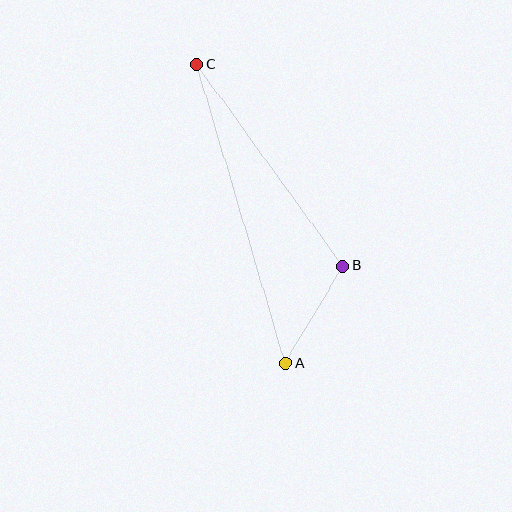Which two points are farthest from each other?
Points A and C are farthest from each other.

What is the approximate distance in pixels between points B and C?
The distance between B and C is approximately 249 pixels.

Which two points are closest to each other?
Points A and B are closest to each other.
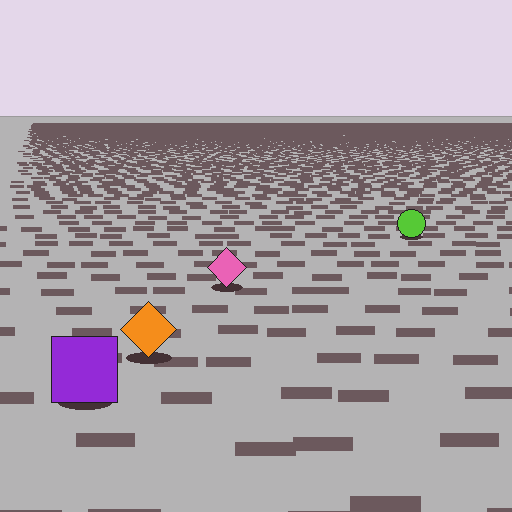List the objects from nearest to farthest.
From nearest to farthest: the purple square, the orange diamond, the pink diamond, the lime circle.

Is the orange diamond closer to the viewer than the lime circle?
Yes. The orange diamond is closer — you can tell from the texture gradient: the ground texture is coarser near it.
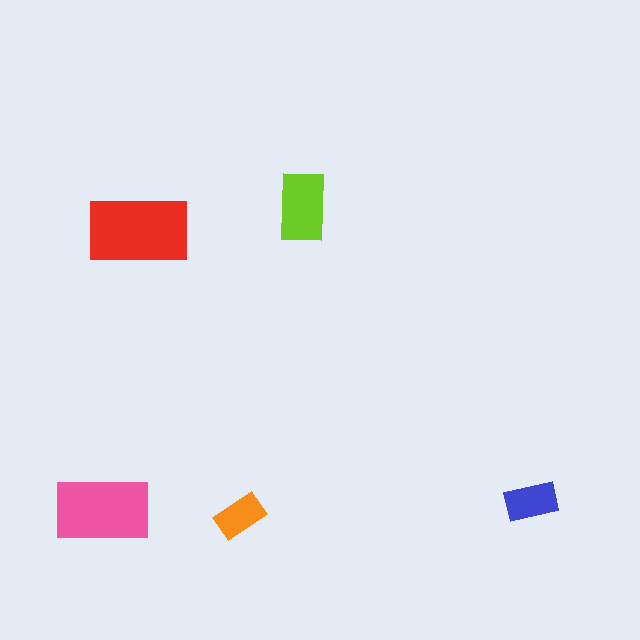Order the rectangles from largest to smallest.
the red one, the pink one, the lime one, the blue one, the orange one.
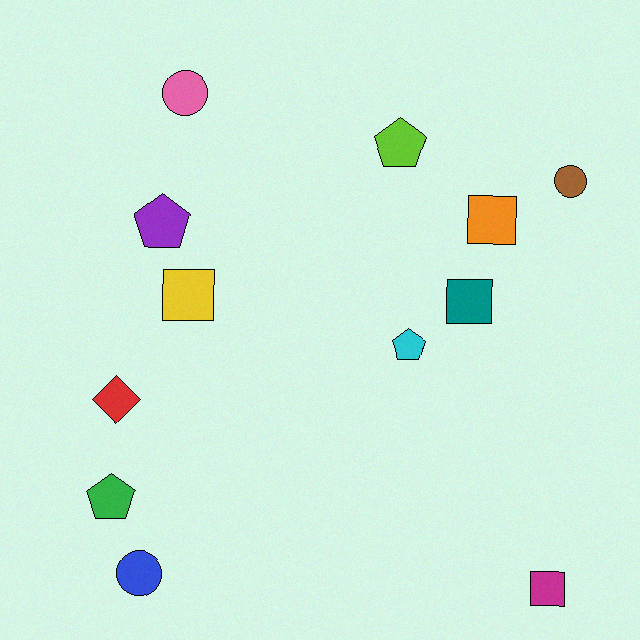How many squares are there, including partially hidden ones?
There are 4 squares.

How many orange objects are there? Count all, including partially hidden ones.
There is 1 orange object.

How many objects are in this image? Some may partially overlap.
There are 12 objects.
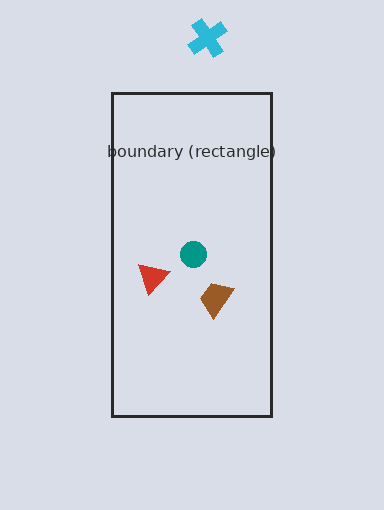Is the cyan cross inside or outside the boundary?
Outside.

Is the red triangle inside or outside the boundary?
Inside.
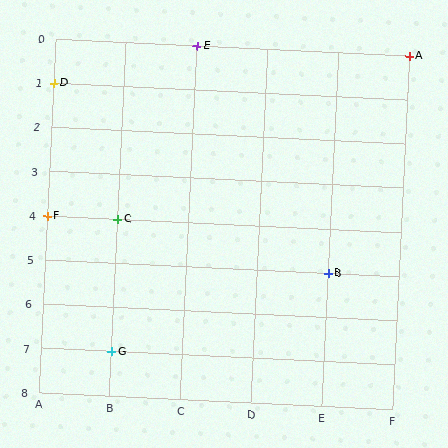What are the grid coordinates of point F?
Point F is at grid coordinates (A, 4).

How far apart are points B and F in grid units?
Points B and F are 4 columns and 1 row apart (about 4.1 grid units diagonally).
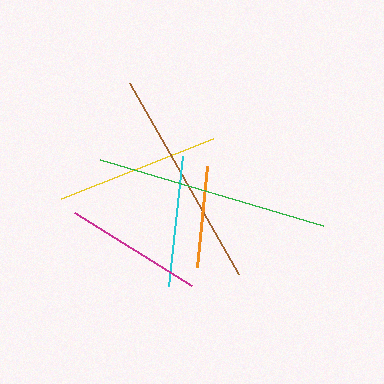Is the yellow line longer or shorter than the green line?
The green line is longer than the yellow line.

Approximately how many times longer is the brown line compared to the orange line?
The brown line is approximately 2.2 times the length of the orange line.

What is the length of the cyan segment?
The cyan segment is approximately 130 pixels long.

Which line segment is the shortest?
The orange line is the shortest at approximately 102 pixels.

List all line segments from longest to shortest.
From longest to shortest: green and brown (about equal), yellow, magenta and cyan (about equal), orange.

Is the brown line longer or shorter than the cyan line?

Goal = The copy should hold exactly the lines from the line containing "How far apart" through the end of the data, both ends included, and no pictures.

Final result =
How far apart are points B and F in grid units?
Points B and F are 4 columns and 1 row apart (about 4.1 grid units diagonally).
Is the yellow line longer or shorter than the green line?
The green line is longer than the yellow line.

Approximately how many times longer is the brown line compared to the orange line?
The brown line is approximately 2.2 times the length of the orange line.

What is the length of the cyan segment?
The cyan segment is approximately 130 pixels long.

Which line segment is the shortest?
The orange line is the shortest at approximately 102 pixels.

List all line segments from longest to shortest.
From longest to shortest: green and brown (about equal), yellow, magenta and cyan (about equal), orange.

Is the brown line longer or shorter than the cyan line?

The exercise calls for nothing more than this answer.